··· Exercise materials ···

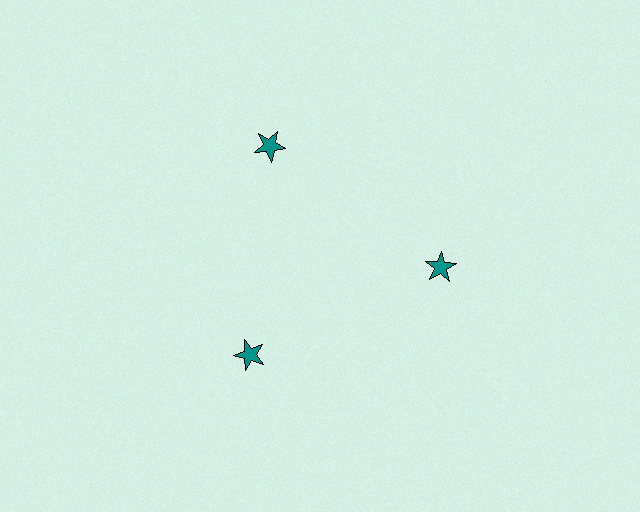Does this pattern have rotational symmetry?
Yes, this pattern has 3-fold rotational symmetry. It looks the same after rotating 120 degrees around the center.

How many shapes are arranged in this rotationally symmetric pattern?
There are 3 shapes, arranged in 3 groups of 1.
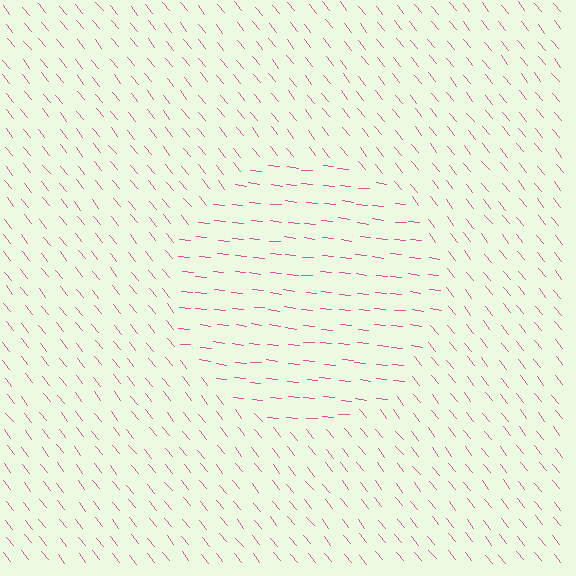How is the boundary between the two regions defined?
The boundary is defined purely by a change in line orientation (approximately 45 degrees difference). All lines are the same color and thickness.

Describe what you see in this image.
The image is filled with small pink line segments. A circle region in the image has lines oriented differently from the surrounding lines, creating a visible texture boundary.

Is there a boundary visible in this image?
Yes, there is a texture boundary formed by a change in line orientation.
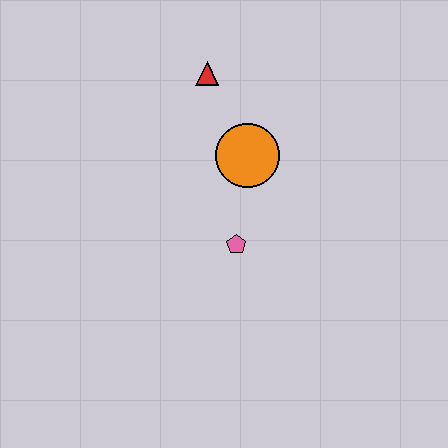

···

Leave out the pictures and print every line of the data exactly.

Result of the exercise:
Does this pattern have rotational symmetry?
Yes, this pattern has 3-fold rotational symmetry. It looks the same after rotating 120 degrees around the center.

How many shapes are arranged in this rotationally symmetric pattern?
There are 3 shapes, arranged in 3 groups of 1.
How is the boundary between the two regions defined?
The boundary is defined purely by a change in line orientation (approximately 45 degrees difference). All lines are the same color and thickness.

Describe what you see in this image.
The image is filled with small pink line segments. A circle region in the image has lines oriented differently from the surrounding lines, creating a visible texture boundary.

Is there a boundary visible in this image?
Yes, there is a texture boundary formed by a change in line orientation.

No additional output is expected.